■ Work order
Each record below is to be retyped exactly, with its pictures omitted.

■ Material for this task
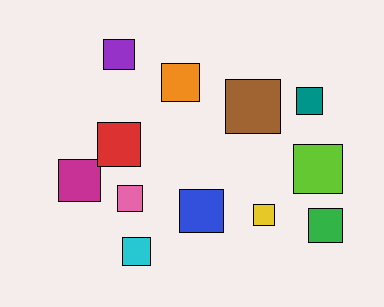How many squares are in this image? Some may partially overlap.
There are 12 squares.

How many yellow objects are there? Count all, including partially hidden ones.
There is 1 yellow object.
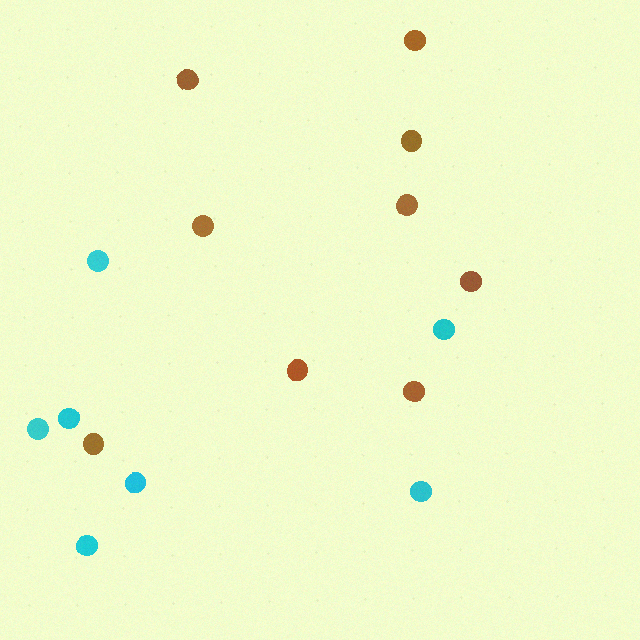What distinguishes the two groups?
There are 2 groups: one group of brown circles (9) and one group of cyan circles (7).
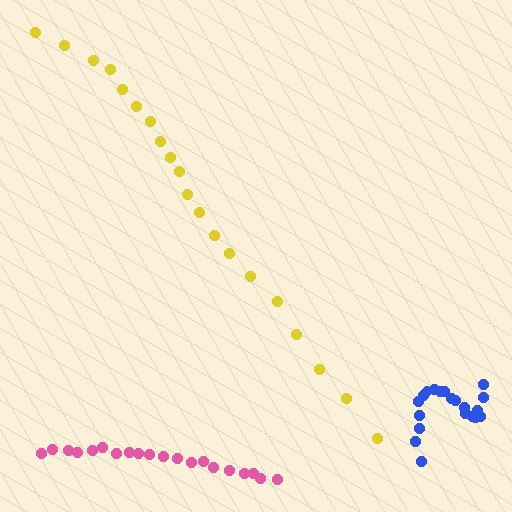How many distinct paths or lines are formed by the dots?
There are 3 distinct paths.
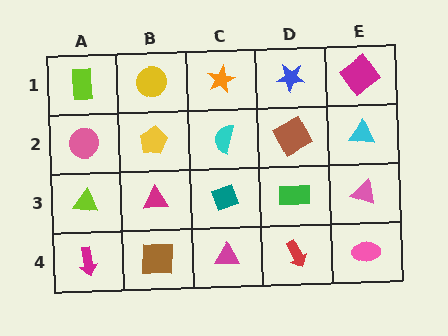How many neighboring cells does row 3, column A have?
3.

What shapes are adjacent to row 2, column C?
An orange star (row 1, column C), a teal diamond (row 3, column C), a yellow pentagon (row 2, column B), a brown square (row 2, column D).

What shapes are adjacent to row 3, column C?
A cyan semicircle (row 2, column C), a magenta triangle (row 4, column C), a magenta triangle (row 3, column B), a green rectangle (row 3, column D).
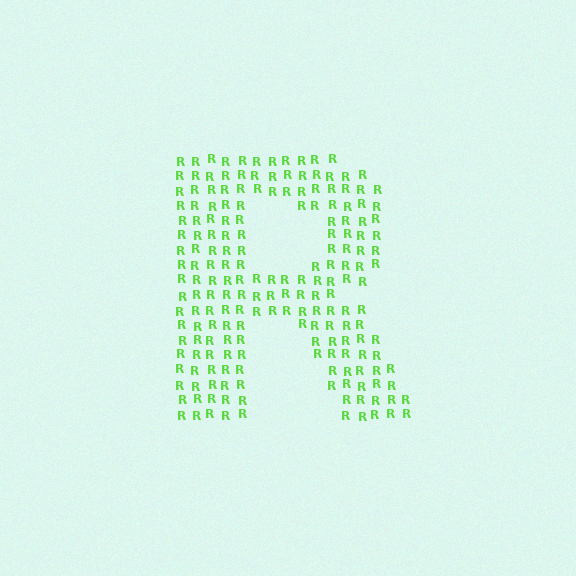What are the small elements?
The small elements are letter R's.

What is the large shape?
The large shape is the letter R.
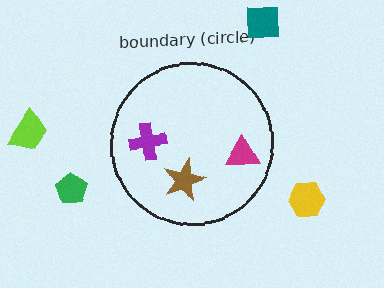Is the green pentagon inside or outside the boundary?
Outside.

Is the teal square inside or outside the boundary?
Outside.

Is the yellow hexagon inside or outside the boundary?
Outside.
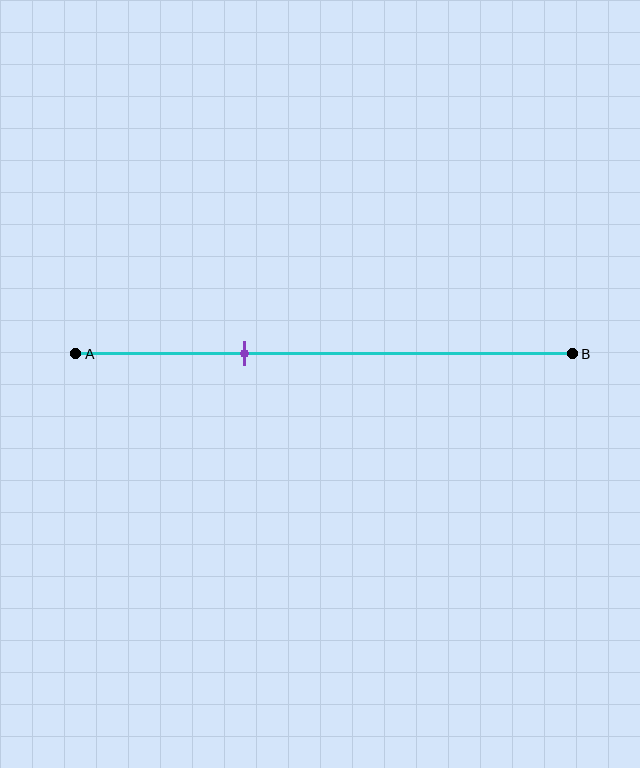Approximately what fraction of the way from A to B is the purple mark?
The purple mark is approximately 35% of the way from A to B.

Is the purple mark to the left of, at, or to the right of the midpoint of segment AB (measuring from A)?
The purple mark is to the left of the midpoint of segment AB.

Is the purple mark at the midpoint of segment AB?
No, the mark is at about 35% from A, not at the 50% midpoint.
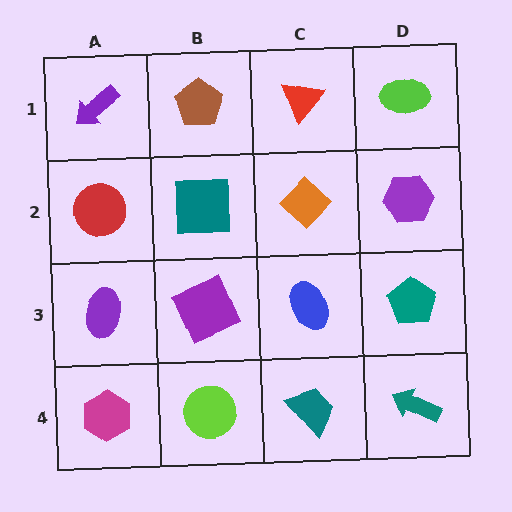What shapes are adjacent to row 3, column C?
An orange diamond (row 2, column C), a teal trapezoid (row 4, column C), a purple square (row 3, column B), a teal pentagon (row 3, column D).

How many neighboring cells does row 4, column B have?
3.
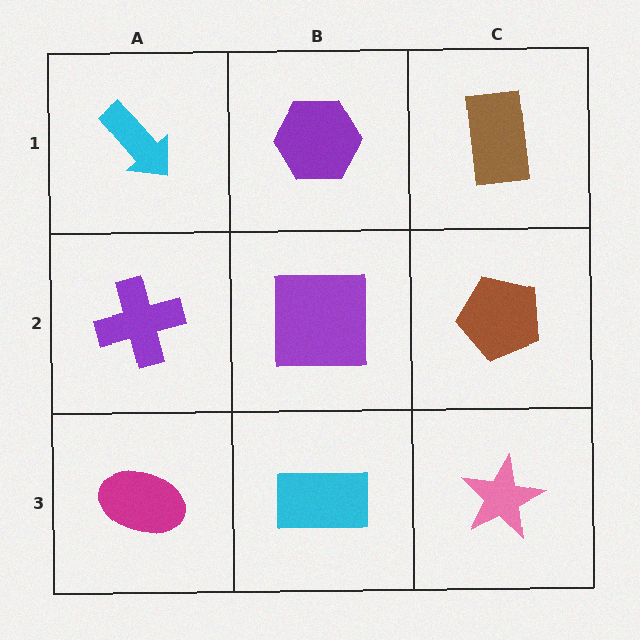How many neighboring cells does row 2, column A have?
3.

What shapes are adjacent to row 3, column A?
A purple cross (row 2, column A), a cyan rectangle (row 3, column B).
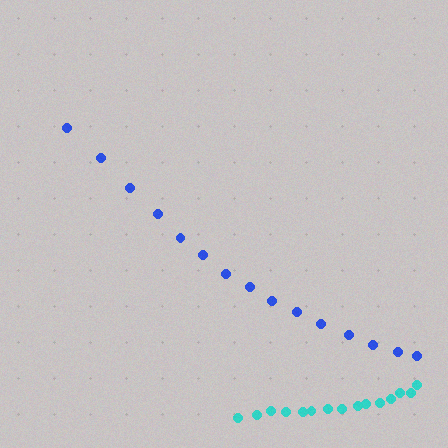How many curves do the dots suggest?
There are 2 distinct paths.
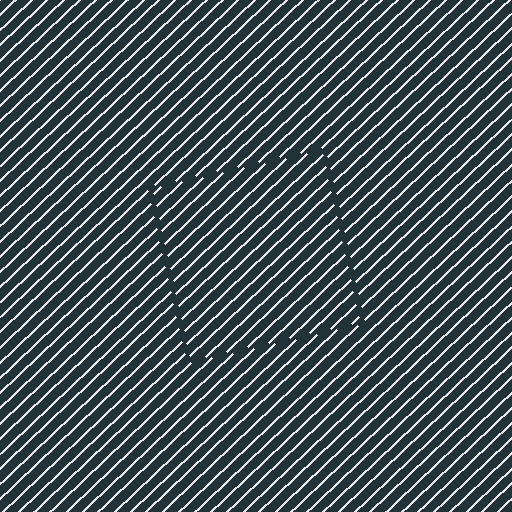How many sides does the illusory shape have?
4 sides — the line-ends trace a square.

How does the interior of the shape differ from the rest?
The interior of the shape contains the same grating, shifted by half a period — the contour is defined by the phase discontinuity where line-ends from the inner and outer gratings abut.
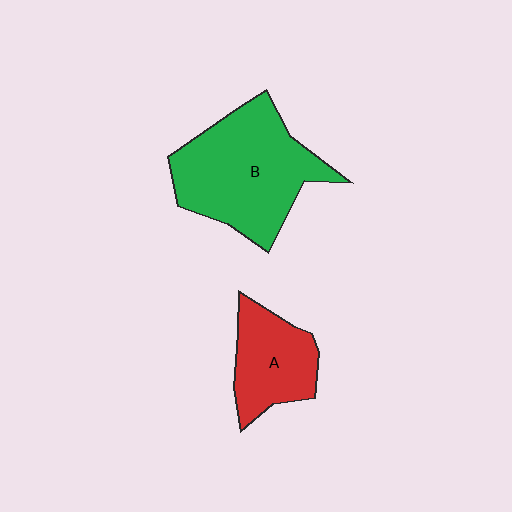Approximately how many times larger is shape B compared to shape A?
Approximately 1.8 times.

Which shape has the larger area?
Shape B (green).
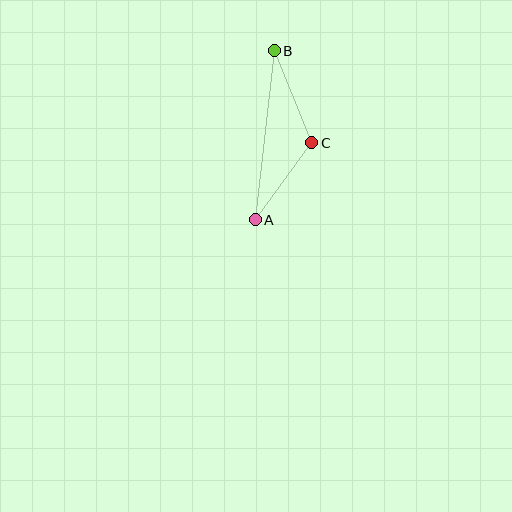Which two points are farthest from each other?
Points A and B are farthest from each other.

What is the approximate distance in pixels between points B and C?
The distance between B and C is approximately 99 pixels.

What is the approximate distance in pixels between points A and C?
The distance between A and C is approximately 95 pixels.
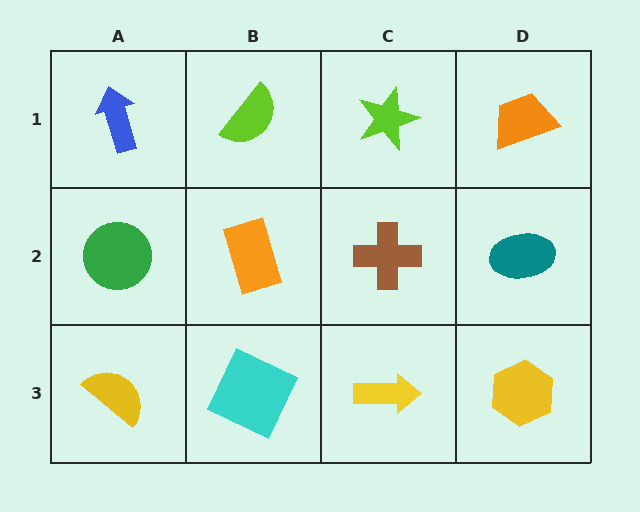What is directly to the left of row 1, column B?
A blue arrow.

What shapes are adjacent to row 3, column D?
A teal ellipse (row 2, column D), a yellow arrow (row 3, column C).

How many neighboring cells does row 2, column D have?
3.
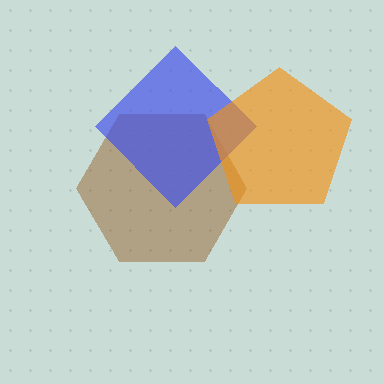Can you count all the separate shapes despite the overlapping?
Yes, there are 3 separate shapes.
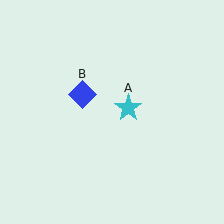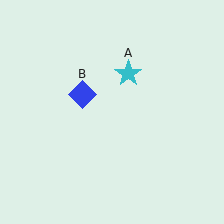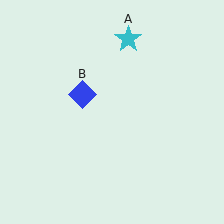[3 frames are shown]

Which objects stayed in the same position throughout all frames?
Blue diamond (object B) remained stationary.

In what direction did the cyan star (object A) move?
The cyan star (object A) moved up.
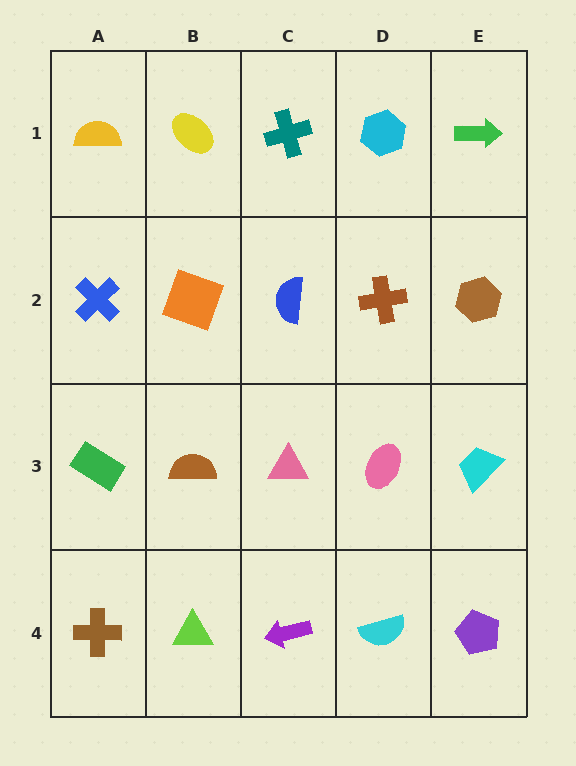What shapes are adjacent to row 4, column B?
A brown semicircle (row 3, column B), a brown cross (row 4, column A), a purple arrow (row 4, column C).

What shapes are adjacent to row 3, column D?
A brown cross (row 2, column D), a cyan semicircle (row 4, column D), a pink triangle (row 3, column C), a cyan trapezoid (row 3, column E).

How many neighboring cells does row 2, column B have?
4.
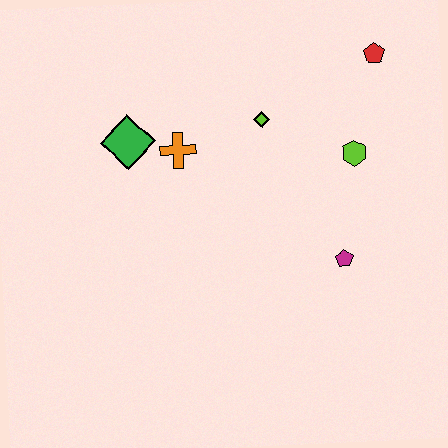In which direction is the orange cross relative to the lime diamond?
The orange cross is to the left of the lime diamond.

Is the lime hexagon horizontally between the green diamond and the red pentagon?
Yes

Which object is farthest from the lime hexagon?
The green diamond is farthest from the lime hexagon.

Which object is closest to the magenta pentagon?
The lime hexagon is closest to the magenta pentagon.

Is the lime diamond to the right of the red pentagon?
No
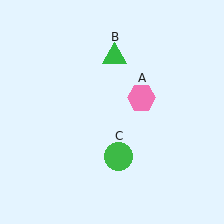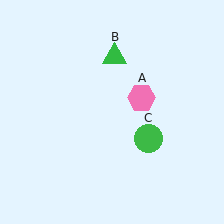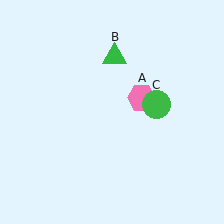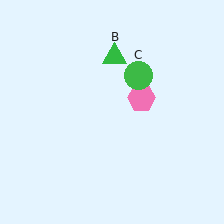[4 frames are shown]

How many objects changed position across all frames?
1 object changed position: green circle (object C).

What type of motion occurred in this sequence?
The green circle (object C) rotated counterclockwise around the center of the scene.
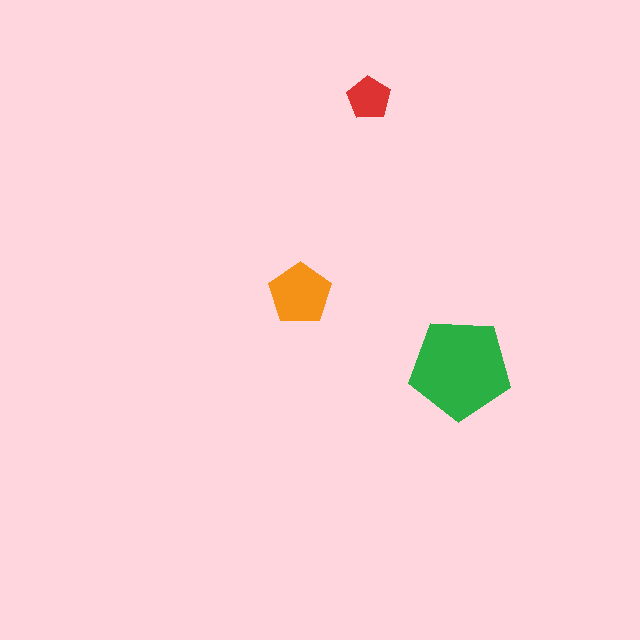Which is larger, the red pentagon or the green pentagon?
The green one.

■ Response to the exercise
How many squares are in this image? Some may partially overlap.
There are 12 squares.

How many yellow objects are there? Count all, including partially hidden ones.
There is 1 yellow object.
What distinguishes the two groups?
There are 2 groups: one group of brown circles (9) and one group of cyan circles (7).
How many distinct paths or lines are formed by the dots?
There are 3 distinct paths.
How many neighboring cells does row 3, column A have?
3.

What shapes are adjacent to row 2, column C?
An orange star (row 1, column C), a teal diamond (row 3, column C), a yellow pentagon (row 2, column B), a brown square (row 2, column D).

What shapes are adjacent to row 3, column C?
A cyan semicircle (row 2, column C), a magenta triangle (row 4, column C), a magenta triangle (row 3, column B), a green rectangle (row 3, column D).
What are the small elements?
The small elements are letter R's.

What is the large shape?
The large shape is the letter R.
Is the green pentagon inside or outside the boundary?
Outside.

Is the teal square inside or outside the boundary?
Outside.

Is the yellow hexagon inside or outside the boundary?
Outside.
Approximately what fraction of the way from A to B is the purple mark?
The purple mark is approximately 35% of the way from A to B.

Is the purple mark to the left of, at, or to the right of the midpoint of segment AB (measuring from A)?
The purple mark is to the left of the midpoint of segment AB.

Is the purple mark at the midpoint of segment AB?
No, the mark is at about 35% from A, not at the 50% midpoint.
What shapes are adjacent to row 3, column C?
An orange diamond (row 2, column C), a teal trapezoid (row 4, column C), a purple square (row 3, column B), a teal pentagon (row 3, column D).

How many neighboring cells does row 4, column B have?
3.
How many neighboring cells does row 2, column A have?
3.

What shapes are adjacent to row 3, column A?
A purple cross (row 2, column A), a cyan rectangle (row 3, column B).
How many curves do the dots suggest?
There are 2 distinct paths.
How many sides does the illusory shape have?
4 sides — the line-ends trace a square.

How does the interior of the shape differ from the rest?
The interior of the shape contains the same grating, shifted by half a period — the contour is defined by the phase discontinuity where line-ends from the inner and outer gratings abut.
Approximately how many times larger is shape B compared to shape A?
Approximately 1.8 times.

Which shape has the larger area?
Shape B (green).
Which two points are farthest from each other?
Points A and B are farthest from each other.

What is the approximate distance in pixels between points B and C?
The distance between B and C is approximately 99 pixels.

What is the approximate distance in pixels between points A and C?
The distance between A and C is approximately 95 pixels.
What is directly to the left of row 1, column B?
A blue arrow.

What shapes are adjacent to row 3, column D?
A teal ellipse (row 2, column D), a yellow arrow (row 3, column C).

How many neighboring cells does row 2, column D have?
3.
Can you count all the separate shapes despite the overlapping?
Yes, there are 3 separate shapes.
[3 frames are shown]

Which objects stayed in the same position throughout all frames?
Blue diamond (object B) remained stationary.

In what direction did the cyan star (object A) move?
The cyan star (object A) moved up.
What shapes are adjacent to row 4, column B?
A brown semicircle (row 3, column B), a brown cross (row 4, column A), a purple arrow (row 4, column C).

What shapes are adjacent to row 3, column D?
A brown cross (row 2, column D), a cyan semicircle (row 4, column D), a pink triangle (row 3, column C), a cyan trapezoid (row 3, column E).

How many neighboring cells does row 2, column B have?
4.
In which direction is the orange cross relative to the lime diamond?
The orange cross is to the left of the lime diamond.

Is the lime hexagon horizontally between the green diamond and the red pentagon?
Yes

Which object is farthest from the lime hexagon?
The green diamond is farthest from the lime hexagon.

Which object is closest to the magenta pentagon?
The lime hexagon is closest to the magenta pentagon.

Is the lime diamond to the right of the red pentagon?
No
[4 frames are shown]

How many objects changed position across all frames?
1 object changed position: green circle (object C).

What type of motion occurred in this sequence?
The green circle (object C) rotated counterclockwise around the center of the scene.
Which is larger, the red pentagon or the green pentagon?
The green one.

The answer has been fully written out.